--- PROBLEM STATEMENT ---
Copy out the listing in full, exactly as written, but not its pictures.
---------- STUDY MATERIAL ----------
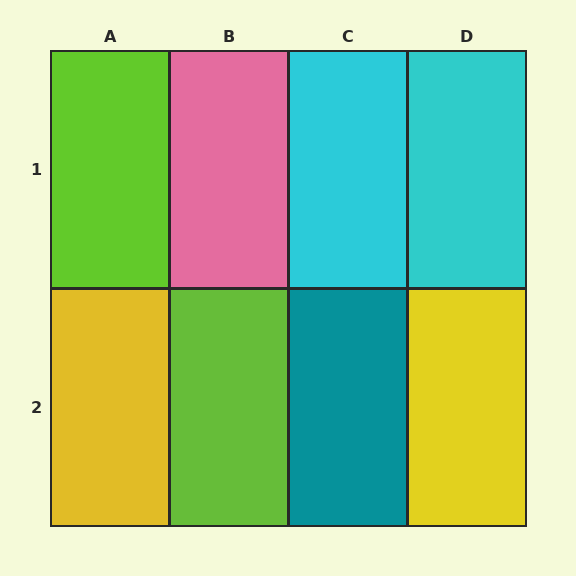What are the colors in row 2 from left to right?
Yellow, lime, teal, yellow.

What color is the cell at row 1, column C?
Cyan.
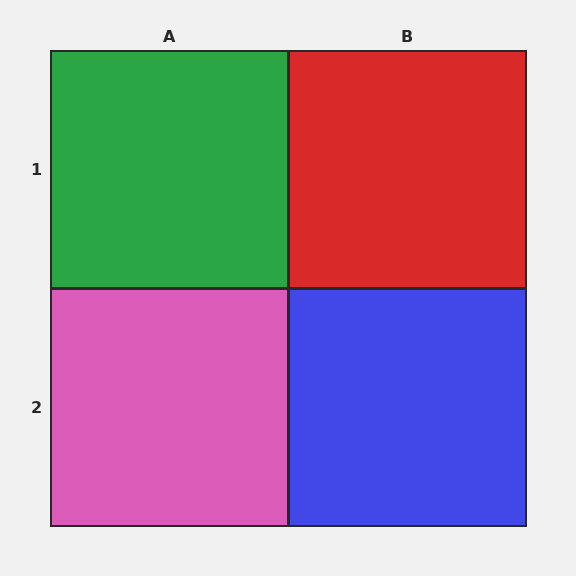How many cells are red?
1 cell is red.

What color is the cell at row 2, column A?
Pink.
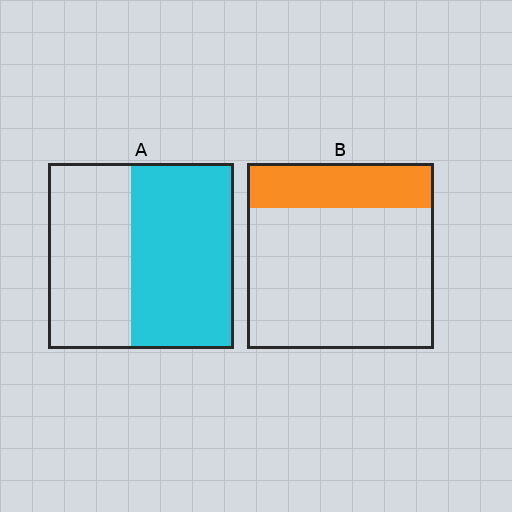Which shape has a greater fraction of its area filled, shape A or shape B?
Shape A.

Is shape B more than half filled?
No.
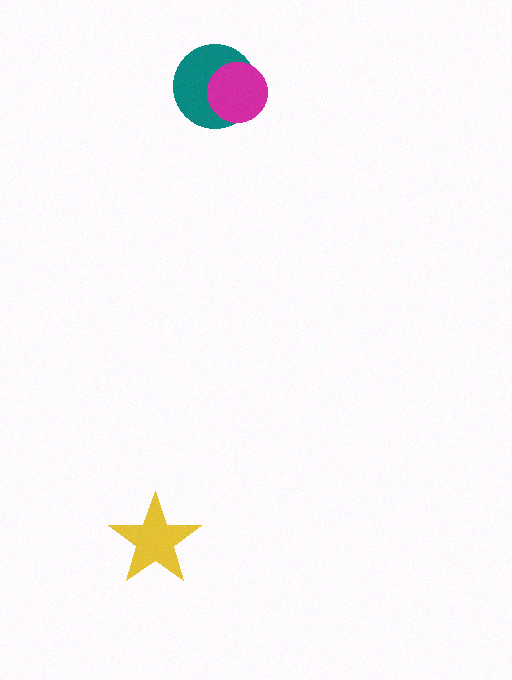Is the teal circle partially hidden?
Yes, it is partially covered by another shape.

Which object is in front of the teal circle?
The magenta circle is in front of the teal circle.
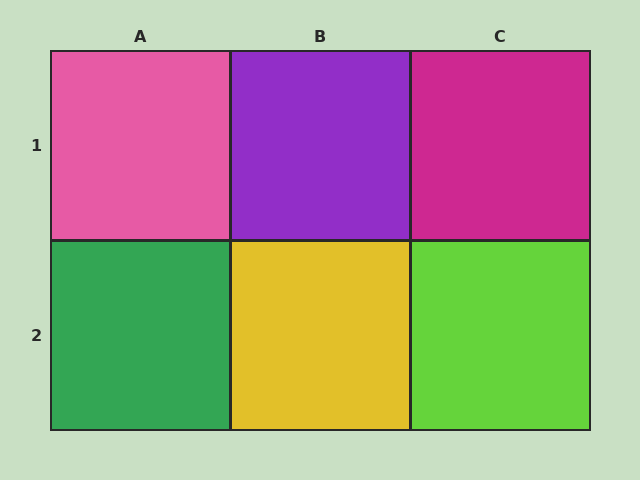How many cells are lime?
1 cell is lime.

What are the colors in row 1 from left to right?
Pink, purple, magenta.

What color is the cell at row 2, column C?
Lime.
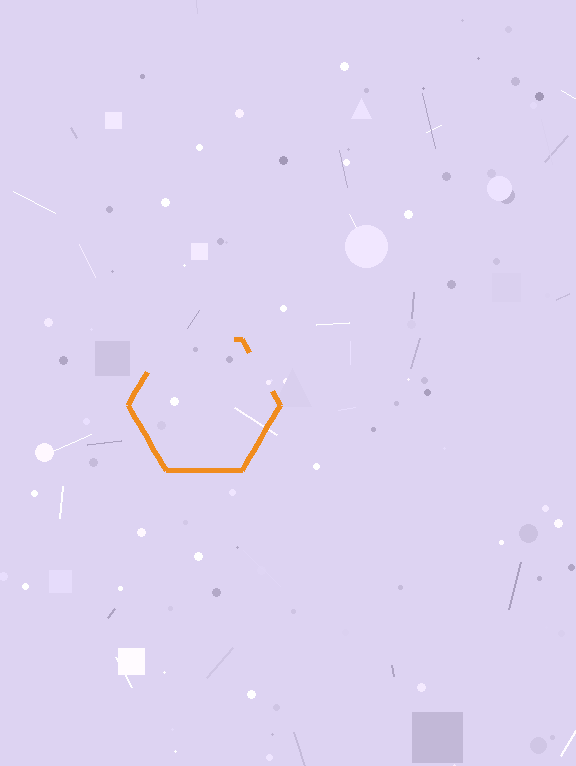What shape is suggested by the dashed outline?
The dashed outline suggests a hexagon.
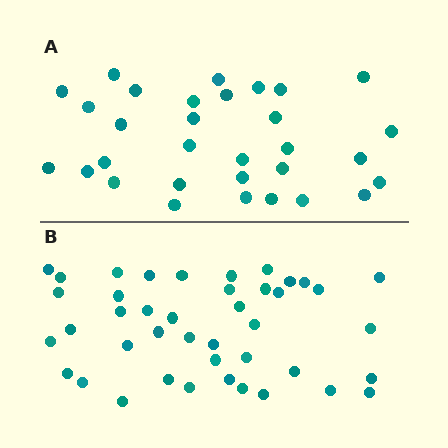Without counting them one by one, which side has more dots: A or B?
Region B (the bottom region) has more dots.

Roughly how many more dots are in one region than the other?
Region B has roughly 12 or so more dots than region A.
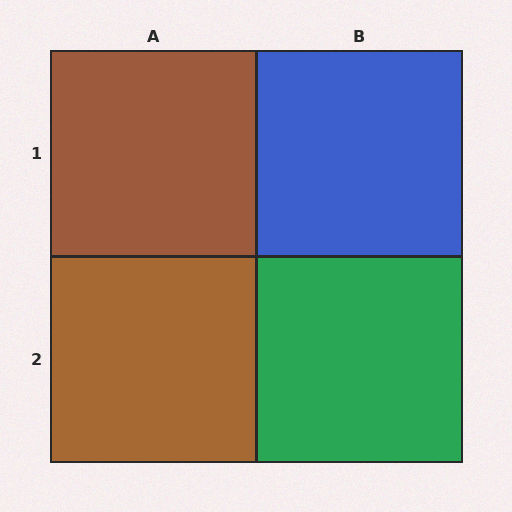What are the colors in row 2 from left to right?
Brown, green.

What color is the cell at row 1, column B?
Blue.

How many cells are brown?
2 cells are brown.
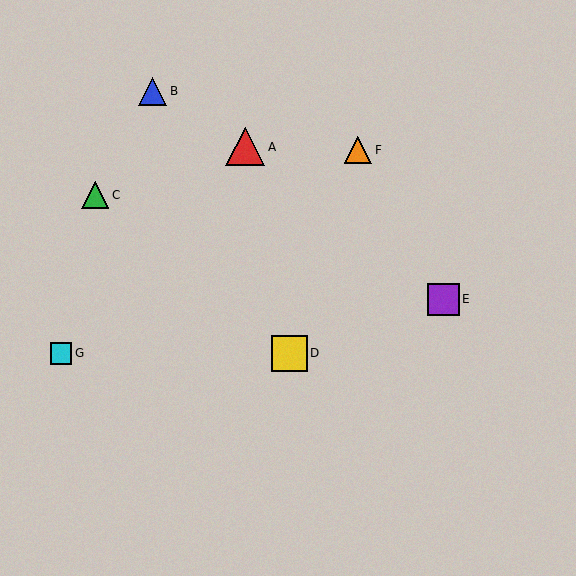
----------
--- RESULT ---
What are the colors in row 2 from left to right?
Yellow, lime, teal, yellow.

What color is the cell at row 1, column C?
Cyan.
How many cells are red?
1 cell is red.

What color is the cell at row 2, column A?
Pink.
Which shape has a greater fraction of its area filled, shape A or shape B?
Shape A.

Is shape B more than half filled?
No.
Is the teal circle partially hidden?
Yes, it is partially covered by another shape.

Which object is in front of the teal circle?
The magenta circle is in front of the teal circle.
How many cells are lime?
1 cell is lime.

What are the colors in row 1 from left to right?
Pink, purple, magenta.

What color is the cell at row 2, column C?
Lime.
What shape is suggested by the dashed outline?
The dashed outline suggests a hexagon.
Without counting them one by one, which side has more dots: A or B?
Region B (the bottom region) has more dots.

Roughly how many more dots are in one region than the other?
Region B has roughly 12 or so more dots than region A.
What are the colors in row 2 from left to right?
Brown, green.

What color is the cell at row 1, column B?
Blue.

How many cells are brown?
2 cells are brown.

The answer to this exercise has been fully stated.